● DIRECTIONS FOR THIS TASK
Quote all of the data that follows exactly as written, skipping the images.

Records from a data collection
▼▼▼
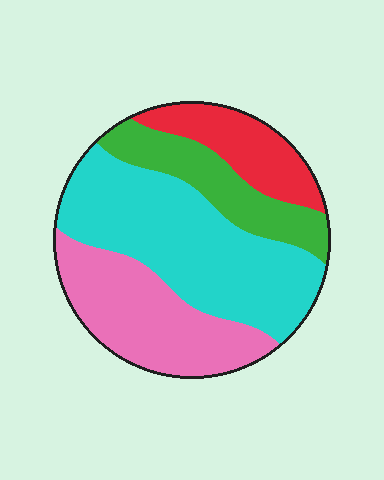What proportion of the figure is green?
Green covers around 15% of the figure.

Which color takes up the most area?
Cyan, at roughly 40%.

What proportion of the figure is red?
Red takes up less than a quarter of the figure.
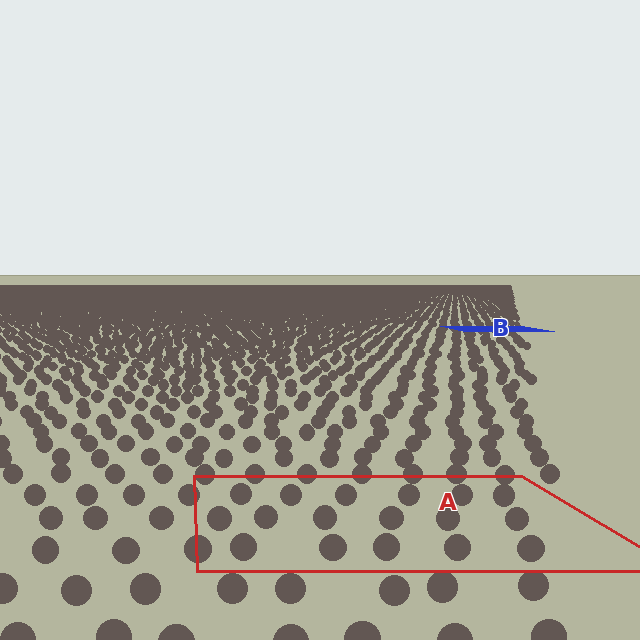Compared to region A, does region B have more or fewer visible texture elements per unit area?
Region B has more texture elements per unit area — they are packed more densely because it is farther away.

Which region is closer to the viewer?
Region A is closer. The texture elements there are larger and more spread out.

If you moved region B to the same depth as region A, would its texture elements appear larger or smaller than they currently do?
They would appear larger. At a closer depth, the same texture elements are projected at a bigger on-screen size.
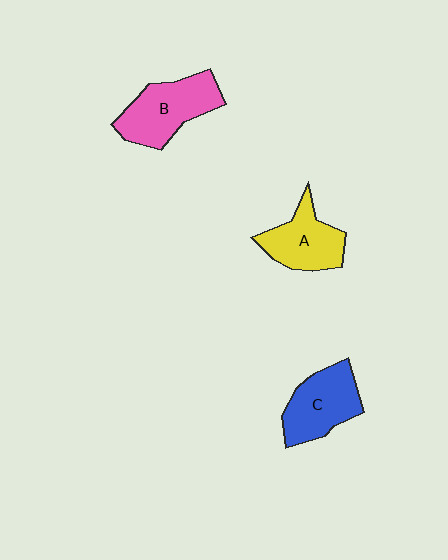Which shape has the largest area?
Shape B (pink).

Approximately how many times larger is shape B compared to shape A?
Approximately 1.2 times.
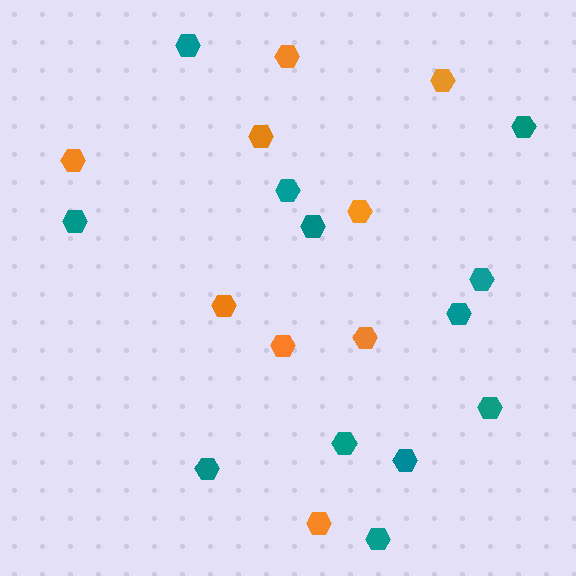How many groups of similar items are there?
There are 2 groups: one group of teal hexagons (12) and one group of orange hexagons (9).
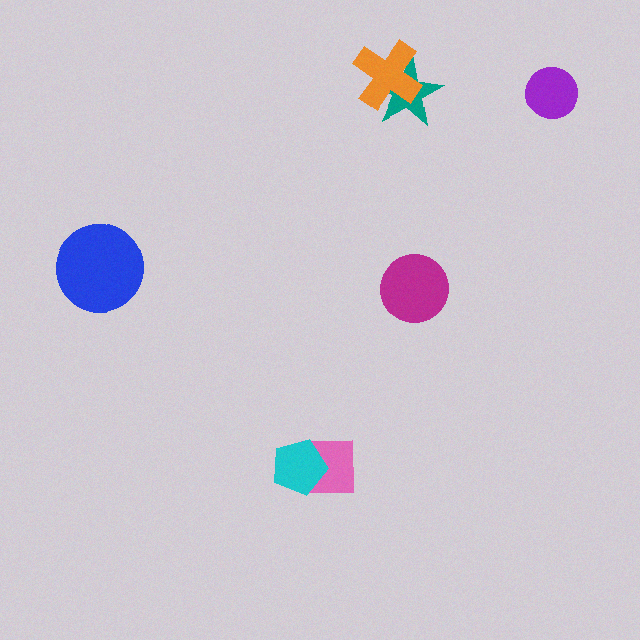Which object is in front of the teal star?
The orange cross is in front of the teal star.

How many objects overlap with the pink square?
1 object overlaps with the pink square.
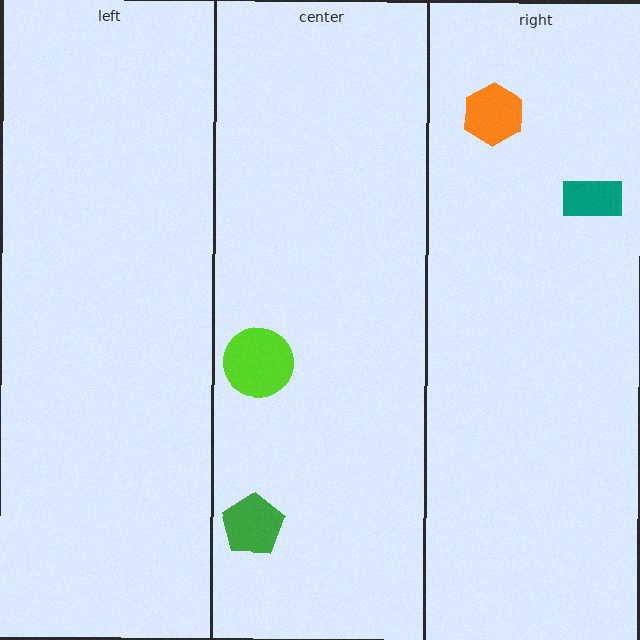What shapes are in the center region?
The lime circle, the green pentagon.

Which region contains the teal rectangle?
The right region.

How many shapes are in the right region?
2.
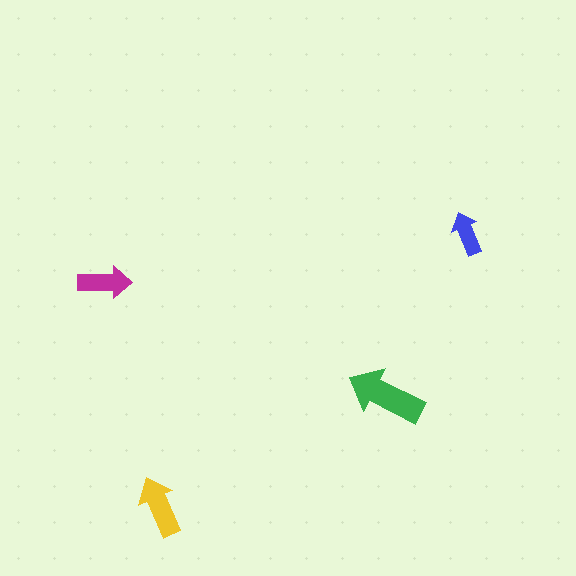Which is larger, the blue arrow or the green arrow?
The green one.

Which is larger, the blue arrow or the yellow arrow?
The yellow one.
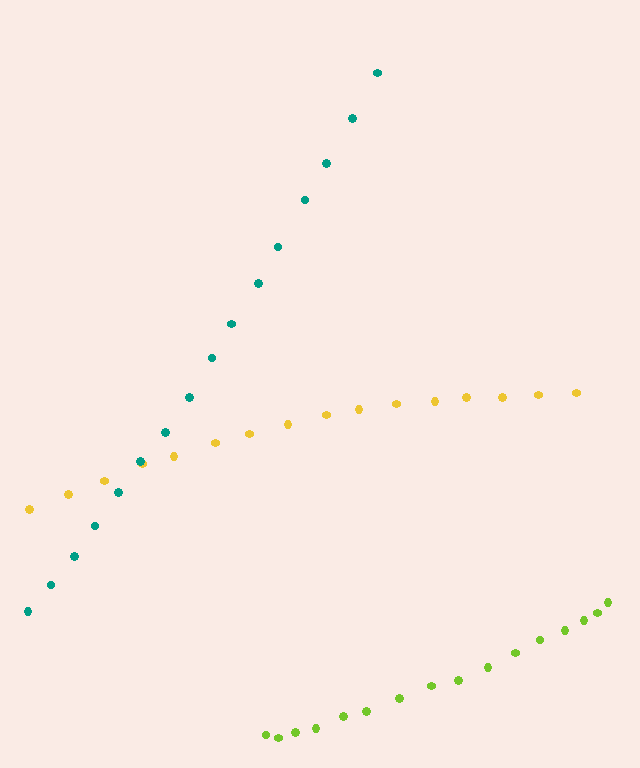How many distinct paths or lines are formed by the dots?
There are 3 distinct paths.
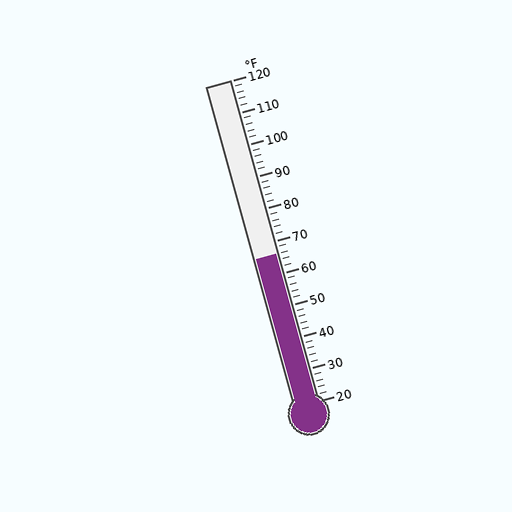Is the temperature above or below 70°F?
The temperature is below 70°F.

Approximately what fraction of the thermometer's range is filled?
The thermometer is filled to approximately 45% of its range.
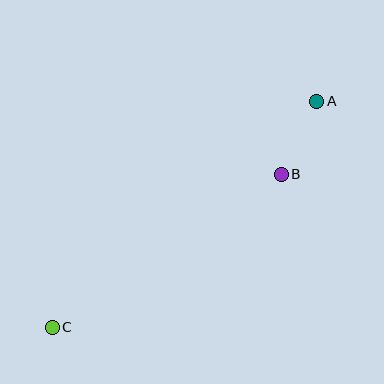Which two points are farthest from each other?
Points A and C are farthest from each other.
▲▲▲
● RESULT OF THE TASK
What proportion of the figure is green?
Green covers around 15% of the figure.

Which color takes up the most area?
Cyan, at roughly 40%.

What proportion of the figure is red?
Red takes up less than a quarter of the figure.
Compared to region A, does region B have more or fewer visible texture elements per unit area?
Region B has more texture elements per unit area — they are packed more densely because it is farther away.

Which region is closer to the viewer?
Region A is closer. The texture elements there are larger and more spread out.

If you moved region B to the same depth as region A, would its texture elements appear larger or smaller than they currently do?
They would appear larger. At a closer depth, the same texture elements are projected at a bigger on-screen size.
Which shape has the largest area?
Shape B (pink).

Approximately how many times larger is shape B compared to shape A?
Approximately 1.2 times.
How many groups of similar items are there?
There are 2 groups: one group of teal hexagons (12) and one group of orange hexagons (9).
Which object is in front of the teal star?
The orange cross is in front of the teal star.

How many objects overlap with the pink square?
1 object overlaps with the pink square.
What shapes are in the center region?
The lime circle, the green pentagon.

Which region contains the teal rectangle?
The right region.

How many shapes are in the right region?
2.
Which is larger, the blue arrow or the green arrow?
The green one.

Which is larger, the blue arrow or the yellow arrow?
The yellow one.
How many distinct paths or lines are formed by the dots?
There are 3 distinct paths.
Is the temperature above or below 70°F?
The temperature is below 70°F.

Approximately what fraction of the thermometer's range is filled?
The thermometer is filled to approximately 45% of its range.
Which two points are farthest from each other?
Points A and C are farthest from each other.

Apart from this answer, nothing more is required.